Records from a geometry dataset
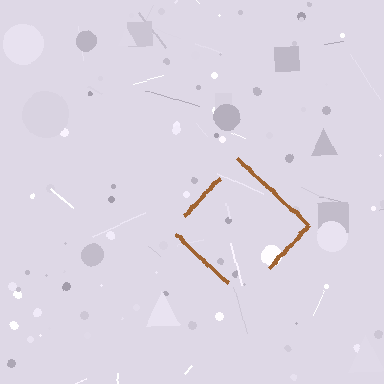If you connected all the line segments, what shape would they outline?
They would outline a diamond.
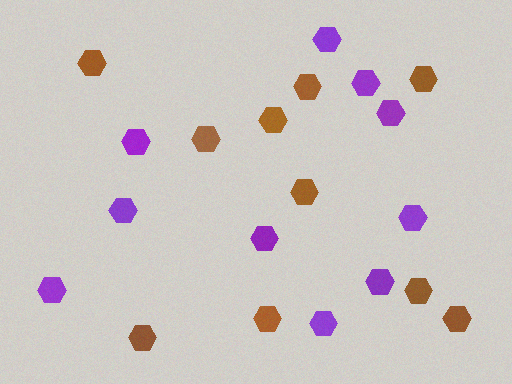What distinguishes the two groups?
There are 2 groups: one group of brown hexagons (10) and one group of purple hexagons (10).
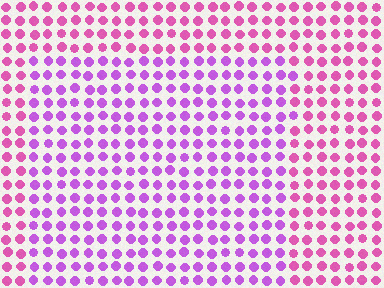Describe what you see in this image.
The image is filled with small pink elements in a uniform arrangement. A rectangle-shaped region is visible where the elements are tinted to a slightly different hue, forming a subtle color boundary.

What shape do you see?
I see a rectangle.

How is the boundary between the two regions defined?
The boundary is defined purely by a slight shift in hue (about 32 degrees). Spacing, size, and orientation are identical on both sides.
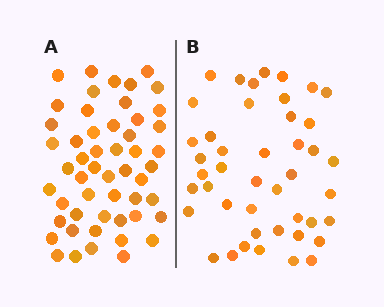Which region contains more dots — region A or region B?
Region A (the left region) has more dots.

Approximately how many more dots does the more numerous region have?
Region A has roughly 8 or so more dots than region B.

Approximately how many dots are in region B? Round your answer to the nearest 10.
About 40 dots. (The exact count is 44, which rounds to 40.)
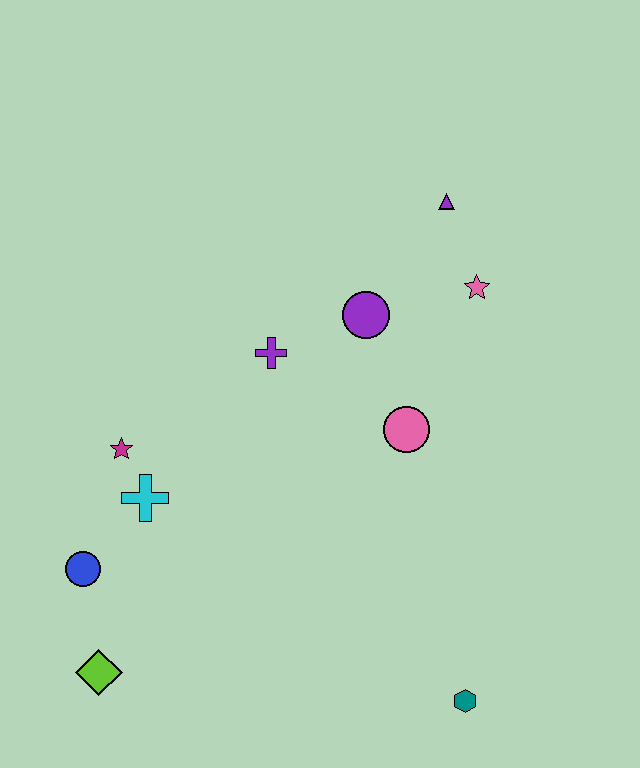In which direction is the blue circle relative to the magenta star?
The blue circle is below the magenta star.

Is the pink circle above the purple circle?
No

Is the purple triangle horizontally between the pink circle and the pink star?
Yes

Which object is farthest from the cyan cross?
The purple triangle is farthest from the cyan cross.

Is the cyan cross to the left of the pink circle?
Yes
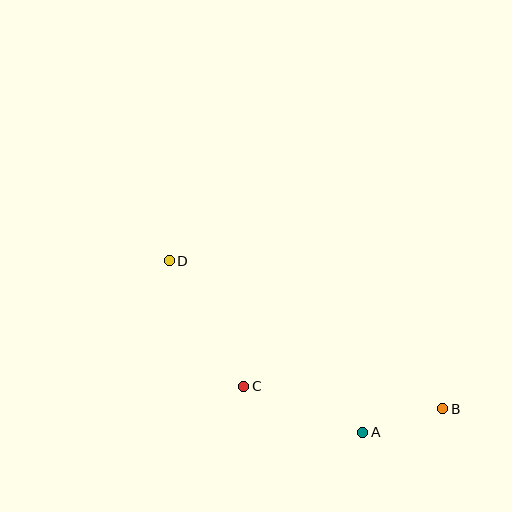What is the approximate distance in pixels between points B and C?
The distance between B and C is approximately 200 pixels.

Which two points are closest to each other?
Points A and B are closest to each other.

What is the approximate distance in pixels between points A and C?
The distance between A and C is approximately 128 pixels.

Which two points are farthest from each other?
Points B and D are farthest from each other.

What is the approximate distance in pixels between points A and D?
The distance between A and D is approximately 259 pixels.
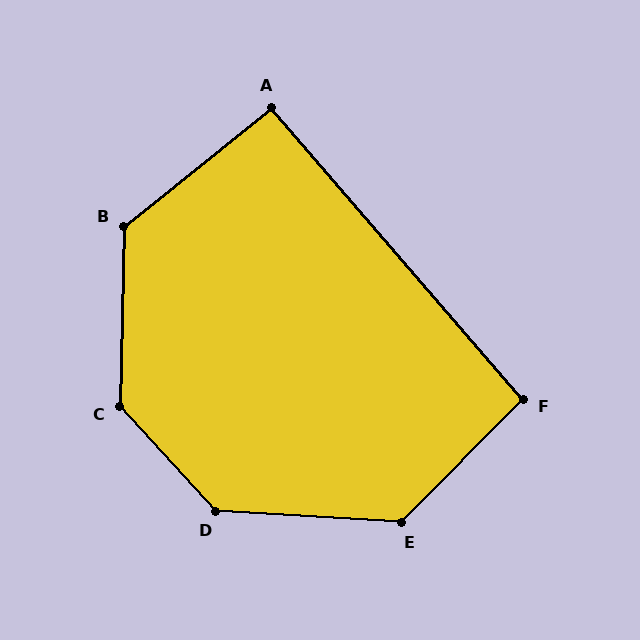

_Aim_. Write out an exact copy of the lines beginning at the line that contains "Which two points are farthest" and ending at the last line of the listing. Exclude pictures.

_Correct answer_.
Which two points are farthest from each other?
Points B and D are farthest from each other.

What is the approximate distance in pixels between points A and D?
The distance between A and D is approximately 259 pixels.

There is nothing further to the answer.